§ Exercise
Give back the full listing, character for character, with no pictures.

=====

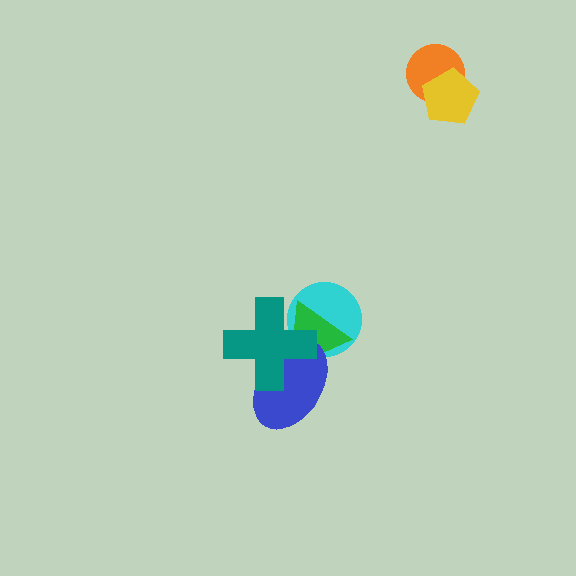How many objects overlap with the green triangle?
3 objects overlap with the green triangle.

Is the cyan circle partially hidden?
Yes, it is partially covered by another shape.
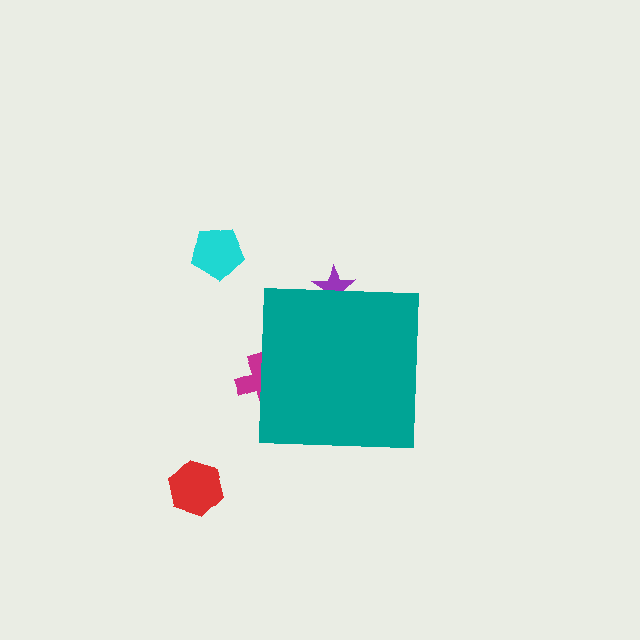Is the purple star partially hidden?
Yes, the purple star is partially hidden behind the teal square.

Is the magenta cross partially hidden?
Yes, the magenta cross is partially hidden behind the teal square.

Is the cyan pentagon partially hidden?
No, the cyan pentagon is fully visible.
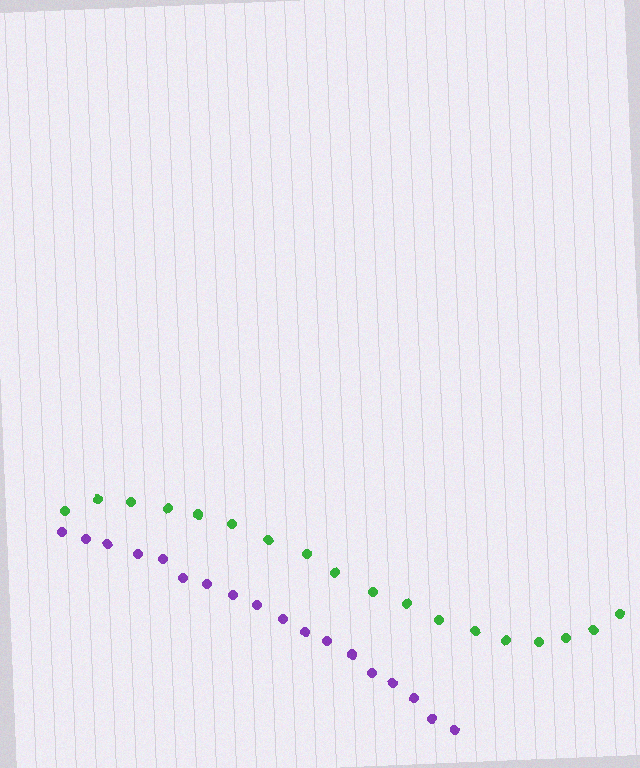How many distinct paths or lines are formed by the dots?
There are 2 distinct paths.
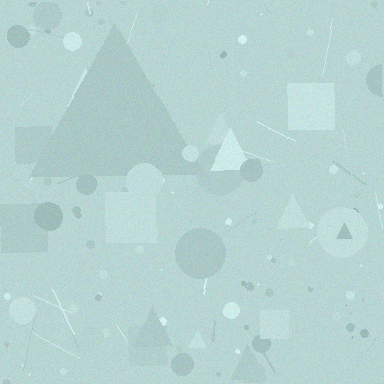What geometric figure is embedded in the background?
A triangle is embedded in the background.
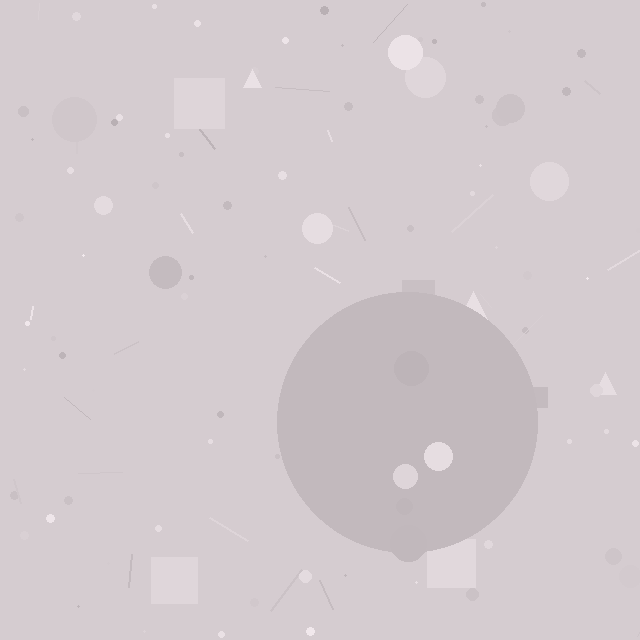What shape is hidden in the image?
A circle is hidden in the image.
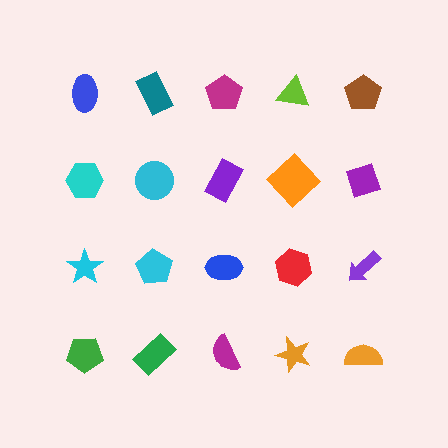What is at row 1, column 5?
A brown pentagon.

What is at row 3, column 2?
A cyan pentagon.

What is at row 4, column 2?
A green rectangle.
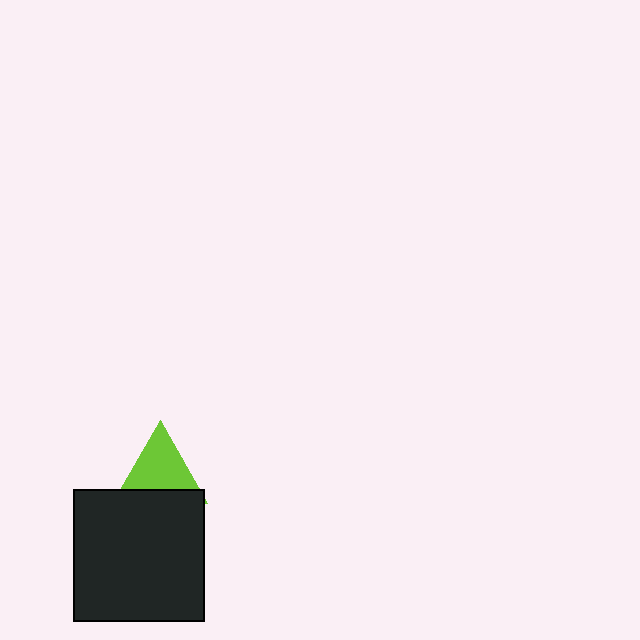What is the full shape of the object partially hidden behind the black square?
The partially hidden object is a lime triangle.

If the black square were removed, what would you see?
You would see the complete lime triangle.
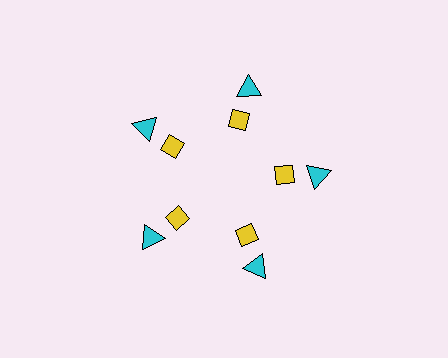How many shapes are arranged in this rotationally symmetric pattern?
There are 10 shapes, arranged in 5 groups of 2.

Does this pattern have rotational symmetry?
Yes, this pattern has 5-fold rotational symmetry. It looks the same after rotating 72 degrees around the center.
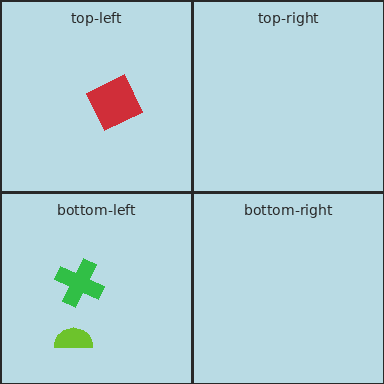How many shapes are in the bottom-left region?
2.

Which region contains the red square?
The top-left region.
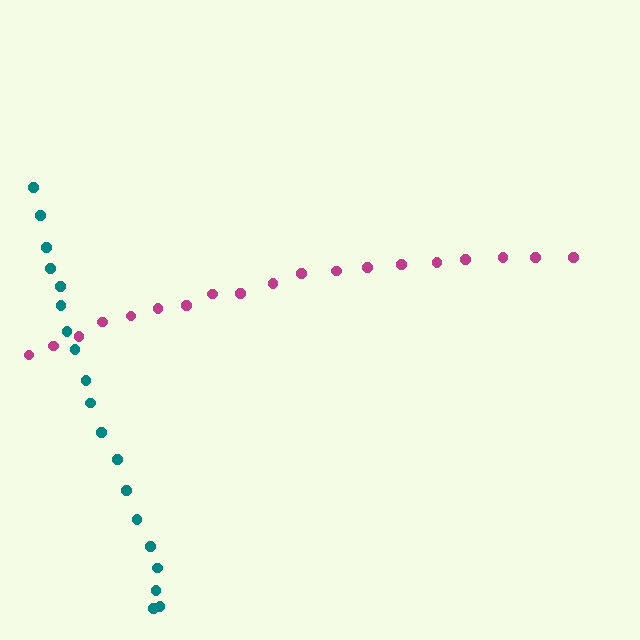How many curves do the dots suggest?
There are 2 distinct paths.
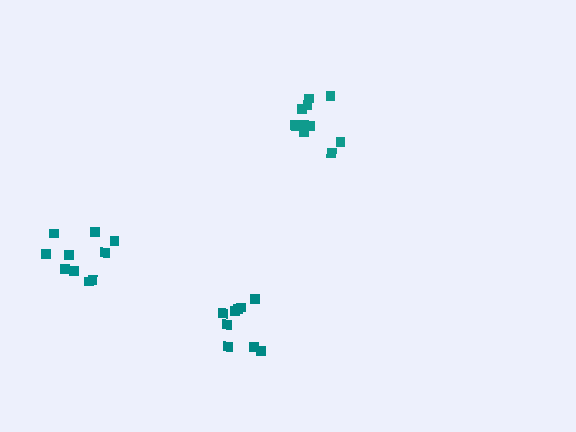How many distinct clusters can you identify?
There are 3 distinct clusters.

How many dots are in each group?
Group 1: 11 dots, Group 2: 10 dots, Group 3: 9 dots (30 total).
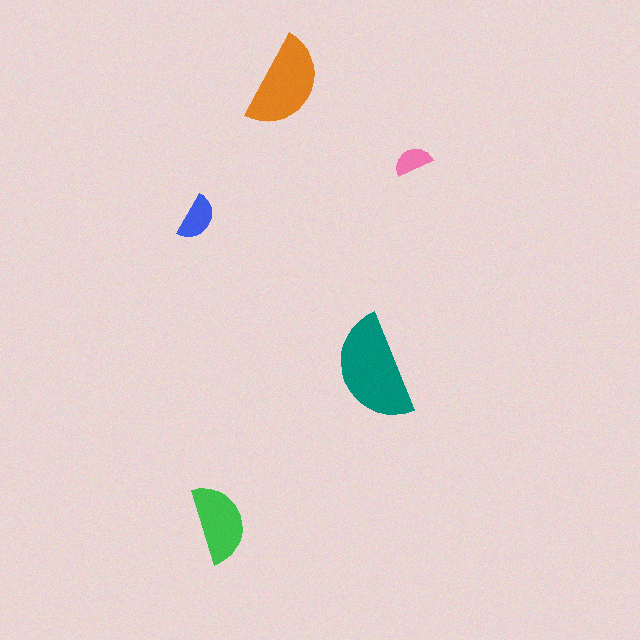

=====

§ Written answer
How many objects overlap with the green triangle?
3 objects overlap with the green triangle.

Is the cyan circle partially hidden?
Yes, it is partially covered by another shape.
Is the purple star partially hidden?
Yes, the purple star is partially hidden behind the teal square.

Is the magenta cross partially hidden?
Yes, the magenta cross is partially hidden behind the teal square.

Is the cyan pentagon partially hidden?
No, the cyan pentagon is fully visible.
How many distinct paths or lines are formed by the dots?
There are 2 distinct paths.
What geometric figure is embedded in the background?
A triangle is embedded in the background.
What shape is hidden in the image?
A circle is hidden in the image.
What is at row 1, column 5?
A brown pentagon.

What is at row 3, column 2?
A cyan pentagon.

What is at row 4, column 2?
A green rectangle.
What is the full shape of the object partially hidden behind the black square?
The partially hidden object is a lime triangle.

If the black square were removed, what would you see?
You would see the complete lime triangle.
How many shapes are arranged in this rotationally symmetric pattern?
There are 10 shapes, arranged in 5 groups of 2.

Does this pattern have rotational symmetry?
Yes, this pattern has 5-fold rotational symmetry. It looks the same after rotating 72 degrees around the center.
How many shapes are in the bottom-left region?
2.

Which region contains the red square?
The top-left region.
How many curves do the dots suggest?
There are 2 distinct paths.
How many distinct clusters can you identify?
There are 3 distinct clusters.

How many dots are in each group?
Group 1: 11 dots, Group 2: 10 dots, Group 3: 9 dots (30 total).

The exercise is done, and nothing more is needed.